**WHAT THE EXERCISE ASKS**
Transcribe the entries exactly; images are not part of the copy.

**GIVEN INFORMATION**
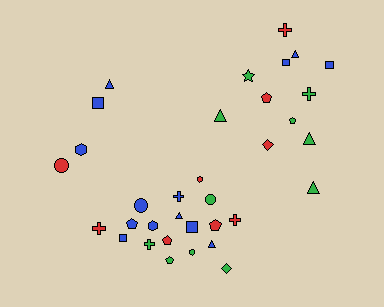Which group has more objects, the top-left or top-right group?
The top-right group.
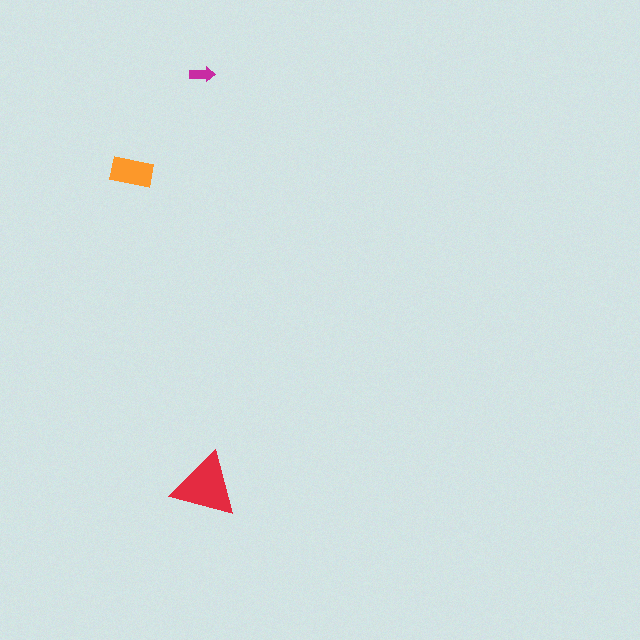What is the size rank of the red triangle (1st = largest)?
1st.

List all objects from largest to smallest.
The red triangle, the orange rectangle, the magenta arrow.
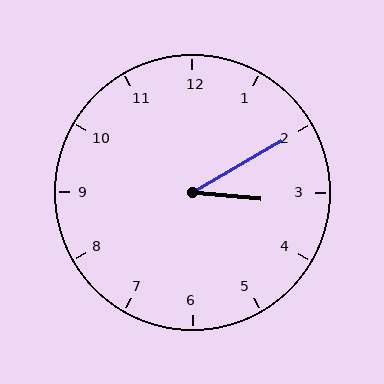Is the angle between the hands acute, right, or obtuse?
It is acute.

**REPLY**
Which group has more objects, the top-left or top-right group?
The top-right group.
What is the size rank of the red triangle (1st = largest)?
1st.

List all objects from largest to smallest.
The red triangle, the orange rectangle, the magenta arrow.
Is the angle between the hands acute, right, or obtuse?
It is acute.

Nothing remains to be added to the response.